Requirement:
Write out the material exactly, with the pictures left out.

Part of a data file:
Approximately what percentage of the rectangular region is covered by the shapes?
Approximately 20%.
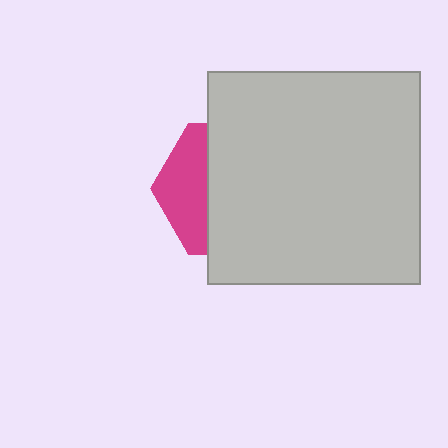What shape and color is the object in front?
The object in front is a light gray square.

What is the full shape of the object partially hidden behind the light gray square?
The partially hidden object is a magenta hexagon.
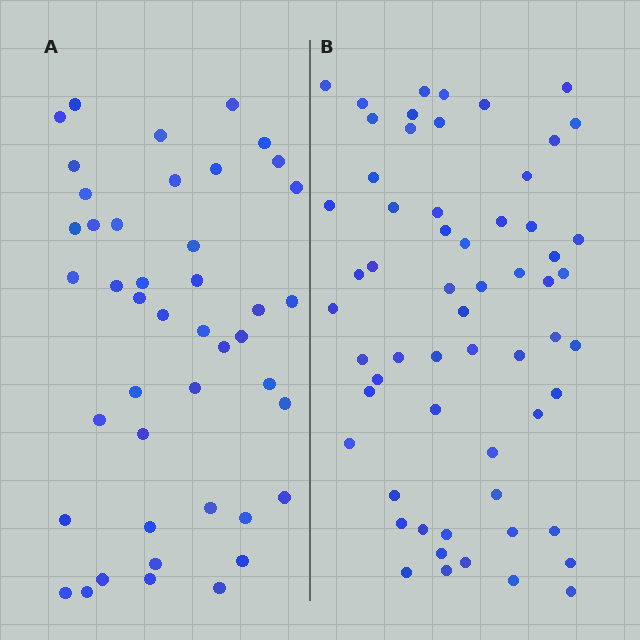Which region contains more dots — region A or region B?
Region B (the right region) has more dots.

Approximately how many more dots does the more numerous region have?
Region B has approximately 15 more dots than region A.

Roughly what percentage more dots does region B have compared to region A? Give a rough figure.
About 35% more.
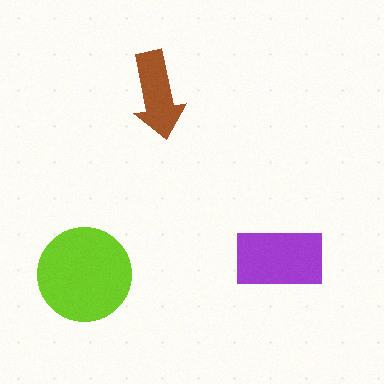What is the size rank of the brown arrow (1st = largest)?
3rd.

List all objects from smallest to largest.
The brown arrow, the purple rectangle, the lime circle.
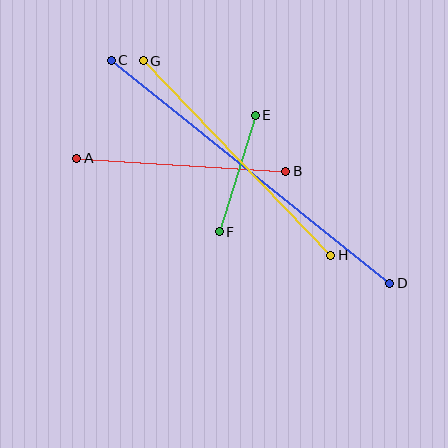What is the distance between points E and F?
The distance is approximately 122 pixels.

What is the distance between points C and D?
The distance is approximately 357 pixels.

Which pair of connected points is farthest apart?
Points C and D are farthest apart.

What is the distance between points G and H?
The distance is approximately 270 pixels.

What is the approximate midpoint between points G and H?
The midpoint is at approximately (237, 158) pixels.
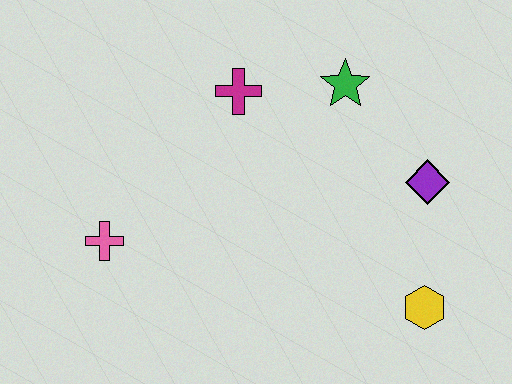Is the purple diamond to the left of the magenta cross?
No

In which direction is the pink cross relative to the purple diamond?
The pink cross is to the left of the purple diamond.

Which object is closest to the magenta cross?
The green star is closest to the magenta cross.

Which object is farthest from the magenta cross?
The yellow hexagon is farthest from the magenta cross.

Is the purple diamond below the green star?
Yes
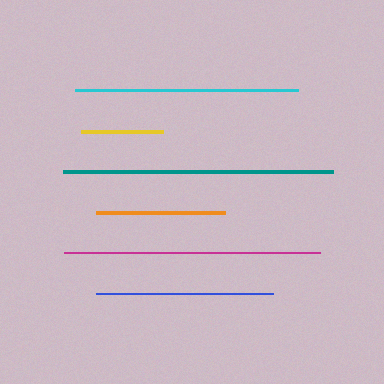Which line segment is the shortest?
The yellow line is the shortest at approximately 82 pixels.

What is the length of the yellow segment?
The yellow segment is approximately 82 pixels long.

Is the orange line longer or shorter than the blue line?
The blue line is longer than the orange line.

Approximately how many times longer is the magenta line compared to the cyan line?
The magenta line is approximately 1.1 times the length of the cyan line.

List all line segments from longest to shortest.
From longest to shortest: teal and magenta (about equal), cyan, blue, orange, yellow.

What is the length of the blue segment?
The blue segment is approximately 177 pixels long.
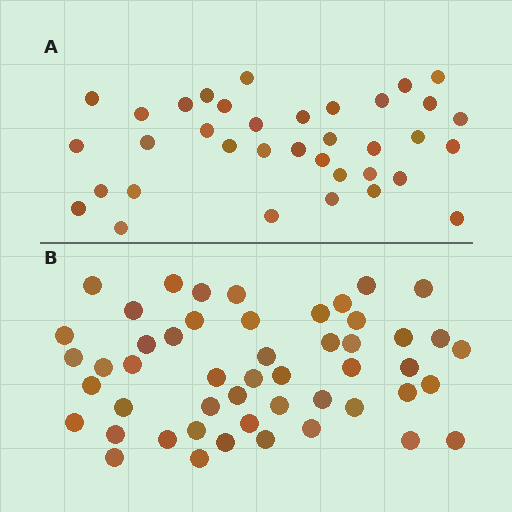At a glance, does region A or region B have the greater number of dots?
Region B (the bottom region) has more dots.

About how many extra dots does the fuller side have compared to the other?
Region B has approximately 15 more dots than region A.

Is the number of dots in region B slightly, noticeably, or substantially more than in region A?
Region B has noticeably more, but not dramatically so. The ratio is roughly 1.4 to 1.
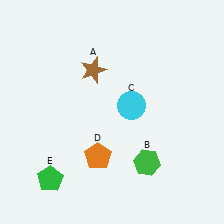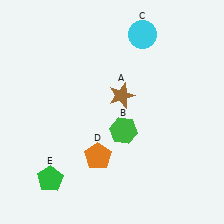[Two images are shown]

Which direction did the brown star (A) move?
The brown star (A) moved down and to the right.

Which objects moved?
The objects that moved are: the brown star (A), the green hexagon (B), the cyan circle (C).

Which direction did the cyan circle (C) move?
The cyan circle (C) moved up.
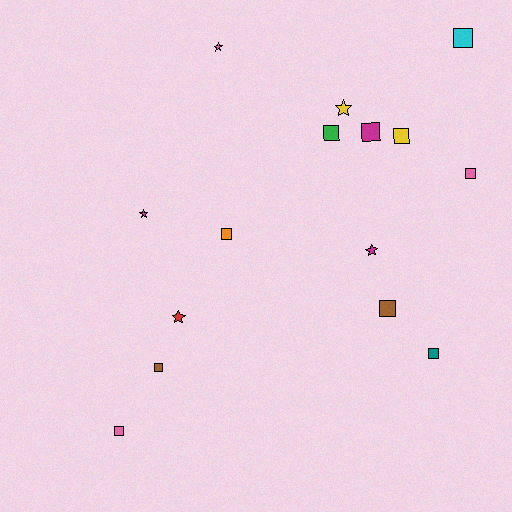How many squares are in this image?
There are 10 squares.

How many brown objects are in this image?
There are 2 brown objects.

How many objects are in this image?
There are 15 objects.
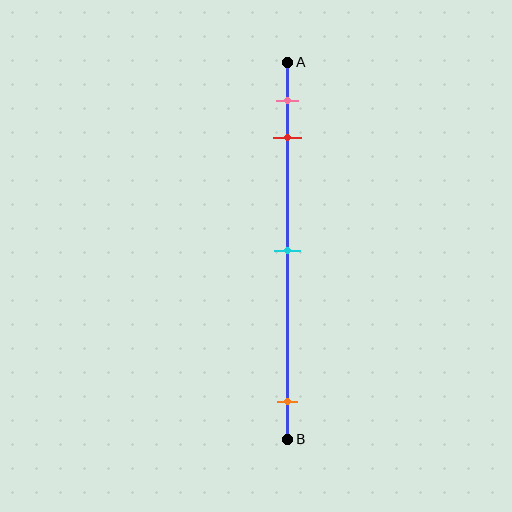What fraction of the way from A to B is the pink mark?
The pink mark is approximately 10% (0.1) of the way from A to B.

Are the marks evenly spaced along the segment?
No, the marks are not evenly spaced.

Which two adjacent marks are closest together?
The pink and red marks are the closest adjacent pair.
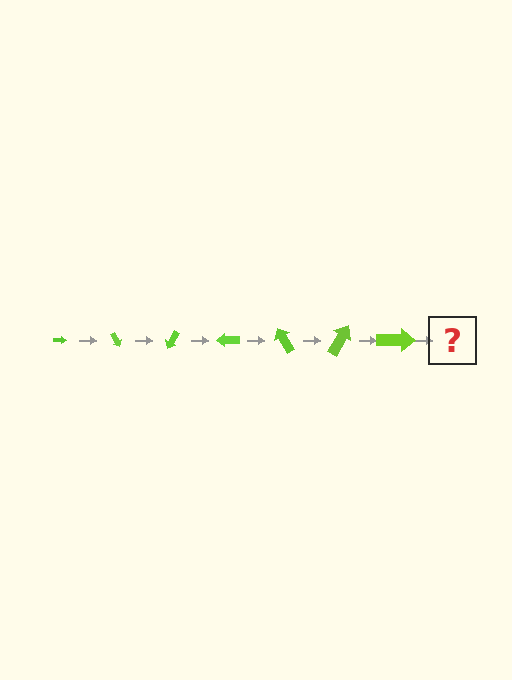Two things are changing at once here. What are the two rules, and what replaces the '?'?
The two rules are that the arrow grows larger each step and it rotates 60 degrees clockwise each step. The '?' should be an arrow, larger than the previous one and rotated 420 degrees clockwise from the start.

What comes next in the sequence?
The next element should be an arrow, larger than the previous one and rotated 420 degrees clockwise from the start.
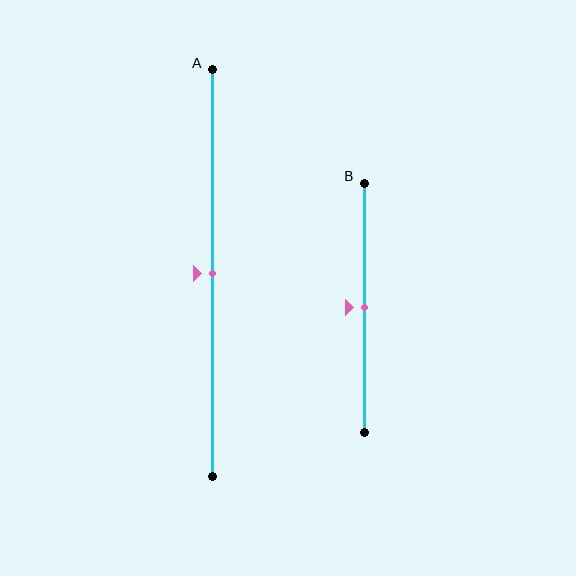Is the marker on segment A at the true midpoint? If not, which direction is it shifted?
Yes, the marker on segment A is at the true midpoint.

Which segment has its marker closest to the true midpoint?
Segment A has its marker closest to the true midpoint.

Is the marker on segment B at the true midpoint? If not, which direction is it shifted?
Yes, the marker on segment B is at the true midpoint.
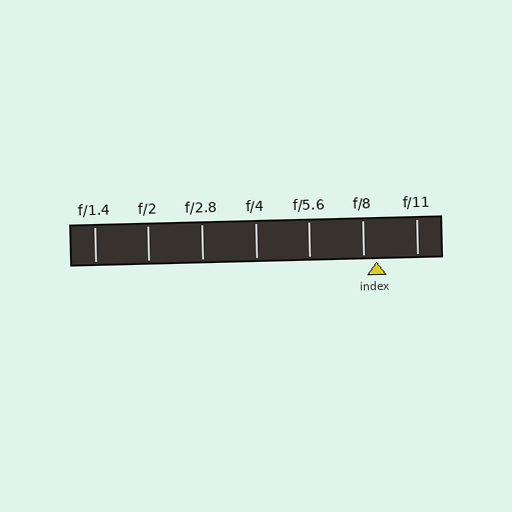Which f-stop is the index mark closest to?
The index mark is closest to f/8.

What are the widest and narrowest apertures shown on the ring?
The widest aperture shown is f/1.4 and the narrowest is f/11.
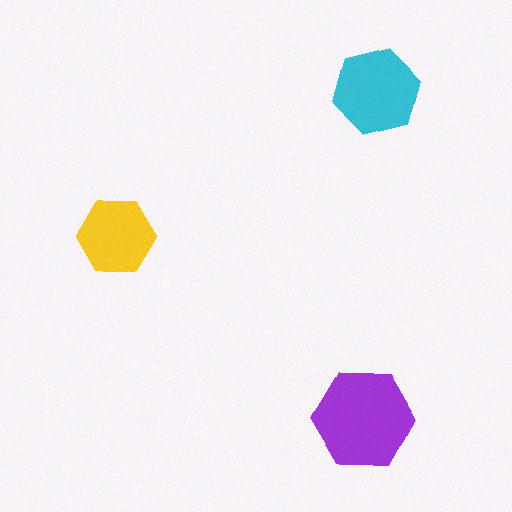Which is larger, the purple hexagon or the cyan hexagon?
The purple one.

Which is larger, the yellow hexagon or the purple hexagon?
The purple one.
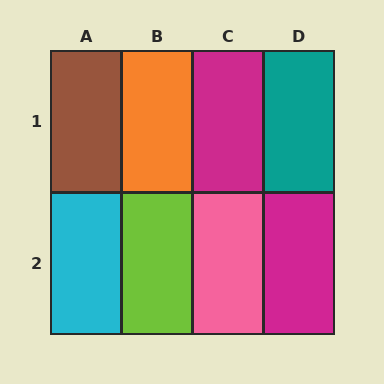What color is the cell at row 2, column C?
Pink.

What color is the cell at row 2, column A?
Cyan.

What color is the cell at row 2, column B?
Lime.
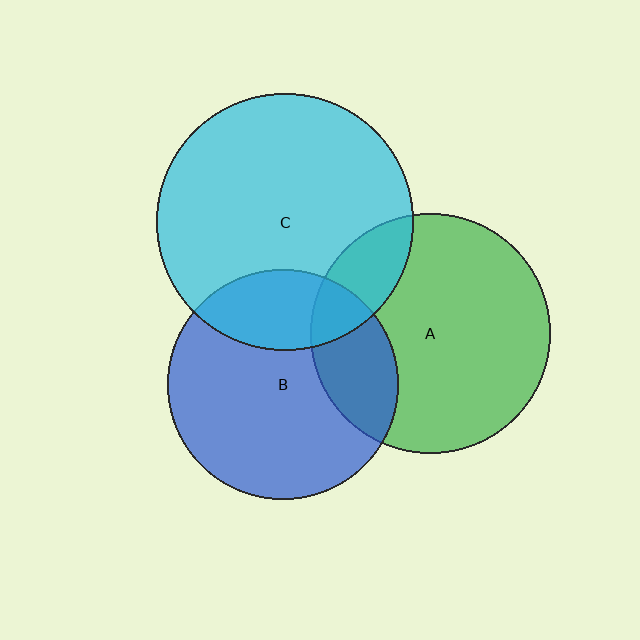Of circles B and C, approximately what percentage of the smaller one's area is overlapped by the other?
Approximately 25%.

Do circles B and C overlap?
Yes.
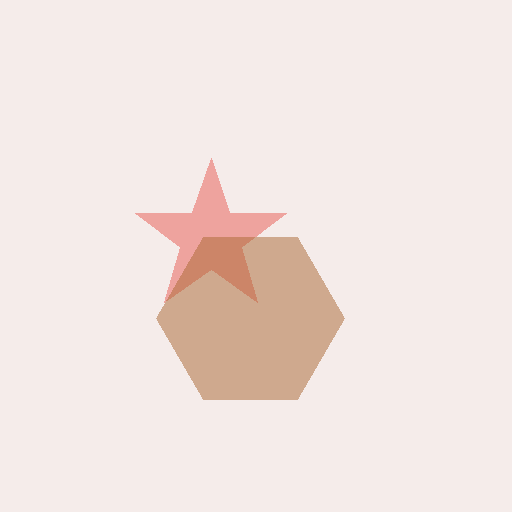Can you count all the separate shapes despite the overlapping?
Yes, there are 2 separate shapes.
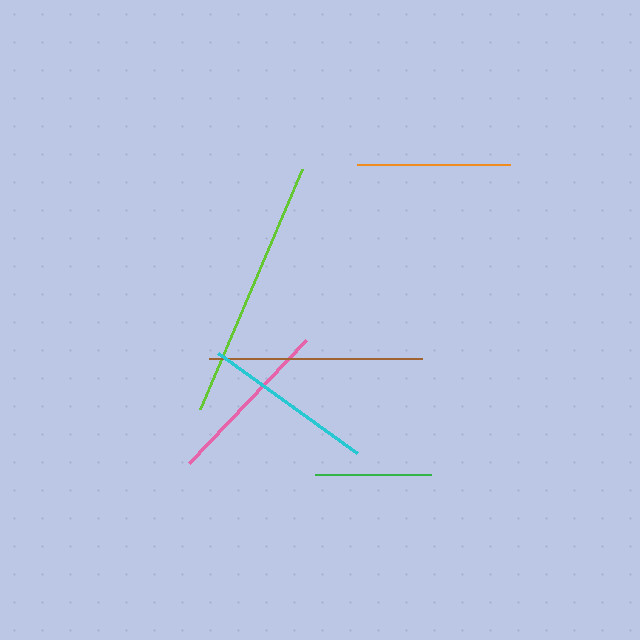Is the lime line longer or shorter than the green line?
The lime line is longer than the green line.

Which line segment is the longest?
The lime line is the longest at approximately 260 pixels.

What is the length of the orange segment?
The orange segment is approximately 153 pixels long.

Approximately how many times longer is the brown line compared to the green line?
The brown line is approximately 1.8 times the length of the green line.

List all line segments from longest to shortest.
From longest to shortest: lime, brown, cyan and pink (about equal), orange, green.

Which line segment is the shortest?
The green line is the shortest at approximately 116 pixels.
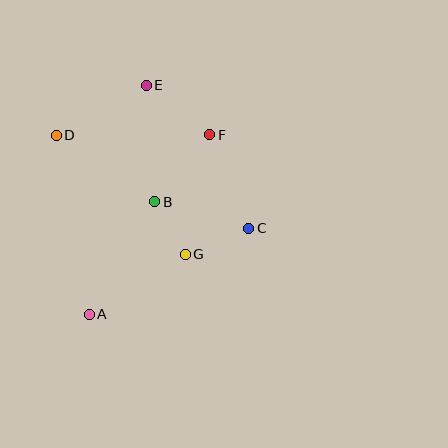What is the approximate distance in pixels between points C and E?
The distance between C and E is approximately 176 pixels.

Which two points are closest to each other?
Points B and G are closest to each other.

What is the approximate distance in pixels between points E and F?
The distance between E and F is approximately 81 pixels.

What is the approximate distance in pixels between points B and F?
The distance between B and F is approximately 87 pixels.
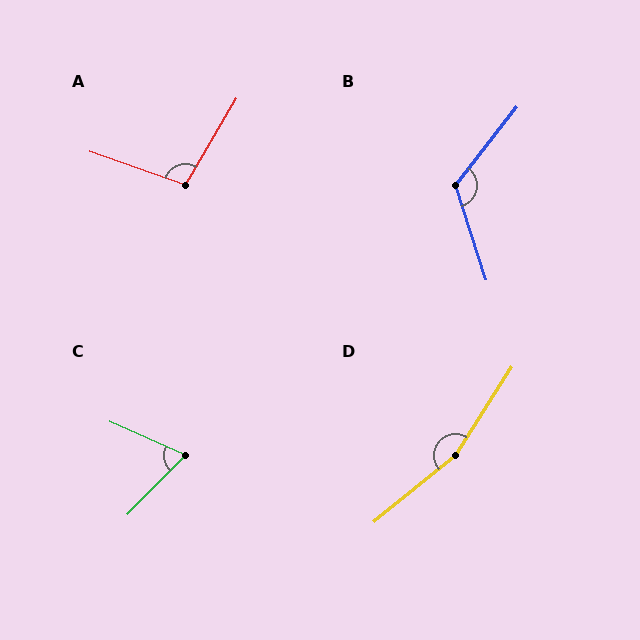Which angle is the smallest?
C, at approximately 69 degrees.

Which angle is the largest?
D, at approximately 162 degrees.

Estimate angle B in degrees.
Approximately 124 degrees.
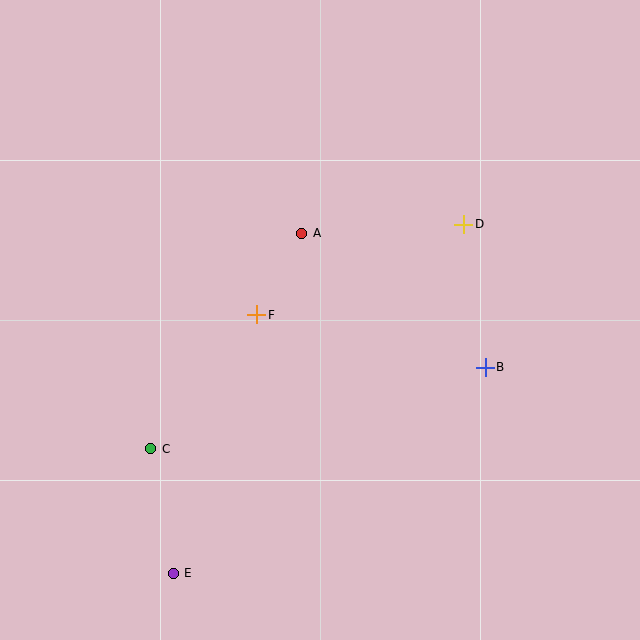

Result:
Approximately what percentage of the rectangular region is covered by the shapes?
Approximately 20%.
What shape and color is the object in front?
The object in front is a light gray square.

What is the full shape of the object partially hidden behind the light gray square?
The partially hidden object is a magenta hexagon.
Which region contains more dots — region A or region B?
Region B (the right region) has more dots.

Approximately how many more dots does the more numerous region have?
Region B has approximately 15 more dots than region A.

Roughly what percentage more dots does region B have compared to region A? Give a rough figure.
About 35% more.
What is the size rank of the brown arrow (1st = largest)?
3rd.

List all objects from smallest to largest.
The brown arrow, the purple rectangle, the lime circle.
What is the distance between points E and F?
The distance is approximately 122 pixels.

What is the distance between points C and D?
The distance is approximately 357 pixels.

Which pair of connected points is farthest apart?
Points C and D are farthest apart.

What is the distance between points G and H?
The distance is approximately 270 pixels.

What is the approximate midpoint between points G and H?
The midpoint is at approximately (237, 158) pixels.
Is the purple diamond to the left of the magenta cross?
No

In which direction is the pink cross relative to the purple diamond?
The pink cross is to the left of the purple diamond.

Which object is closest to the magenta cross?
The green star is closest to the magenta cross.

Which object is farthest from the magenta cross?
The yellow hexagon is farthest from the magenta cross.

Is the purple diamond below the green star?
Yes
Which line segment is the shortest?
The yellow line is the shortest at approximately 82 pixels.

What is the length of the yellow segment?
The yellow segment is approximately 82 pixels long.

Is the orange line longer or shorter than the blue line?
The blue line is longer than the orange line.

Approximately how many times longer is the magenta line compared to the cyan line?
The magenta line is approximately 1.1 times the length of the cyan line.

List all line segments from longest to shortest.
From longest to shortest: teal and magenta (about equal), cyan, blue, orange, yellow.

What is the length of the blue segment?
The blue segment is approximately 177 pixels long.
At a glance, does region A or region B have the greater number of dots?
Region B (the bottom region) has more dots.

About how many extra dots does the fuller side have compared to the other?
Region B has approximately 15 more dots than region A.

Is the number of dots in region B slightly, noticeably, or substantially more than in region A?
Region B has noticeably more, but not dramatically so. The ratio is roughly 1.4 to 1.
[Two images are shown]

Which direction did the brown star (A) move?
The brown star (A) moved down and to the right.

Which objects moved?
The objects that moved are: the brown star (A), the green hexagon (B), the cyan circle (C).

Which direction did the cyan circle (C) move?
The cyan circle (C) moved up.
How many squares are in this image?
There are 10 squares.

How many brown objects are in this image?
There are 2 brown objects.

How many objects are in this image?
There are 15 objects.
What fraction of the way from A to B is the pink mark?
The pink mark is approximately 10% (0.1) of the way from A to B.

Are the marks evenly spaced along the segment?
No, the marks are not evenly spaced.

Which two adjacent marks are closest together?
The pink and red marks are the closest adjacent pair.
Two things are changing at once here. What are the two rules, and what replaces the '?'?
The two rules are that the arrow grows larger each step and it rotates 60 degrees clockwise each step. The '?' should be an arrow, larger than the previous one and rotated 420 degrees clockwise from the start.

What comes next in the sequence?
The next element should be an arrow, larger than the previous one and rotated 420 degrees clockwise from the start.
Is the marker on segment A at the true midpoint? If not, which direction is it shifted?
Yes, the marker on segment A is at the true midpoint.

Which segment has its marker closest to the true midpoint?
Segment A has its marker closest to the true midpoint.

Is the marker on segment B at the true midpoint? If not, which direction is it shifted?
Yes, the marker on segment B is at the true midpoint.
Which f-stop is the index mark closest to?
The index mark is closest to f/8.

What are the widest and narrowest apertures shown on the ring?
The widest aperture shown is f/1.4 and the narrowest is f/11.
Which is larger, the purple hexagon or the cyan hexagon?
The purple one.

Which is larger, the yellow hexagon or the purple hexagon?
The purple one.
What color is the cell at row 2, column C?
Pink.

What color is the cell at row 2, column A?
Cyan.

What color is the cell at row 2, column B?
Lime.
Of circles B and C, approximately what percentage of the smaller one's area is overlapped by the other?
Approximately 25%.

Do circles B and C overlap?
Yes.
Can you count all the separate shapes despite the overlapping?
Yes, there are 2 separate shapes.
Is the lime line longer or shorter than the green line?
The lime line is longer than the green line.

Which line segment is the longest?
The lime line is the longest at approximately 260 pixels.

What is the length of the orange segment?
The orange segment is approximately 153 pixels long.

Approximately how many times longer is the brown line compared to the green line?
The brown line is approximately 1.8 times the length of the green line.

List all line segments from longest to shortest.
From longest to shortest: lime, brown, cyan and pink (about equal), orange, green.

Which line segment is the shortest?
The green line is the shortest at approximately 116 pixels.
What is the approximate distance in pixels between points C and E?
The distance between C and E is approximately 176 pixels.

Which two points are closest to each other?
Points B and G are closest to each other.

What is the approximate distance in pixels between points E and F?
The distance between E and F is approximately 81 pixels.

What is the approximate distance in pixels between points B and F?
The distance between B and F is approximately 87 pixels.
Which angle is the smallest?
C, at approximately 69 degrees.

Which angle is the largest?
D, at approximately 162 degrees.

Estimate angle B in degrees.
Approximately 124 degrees.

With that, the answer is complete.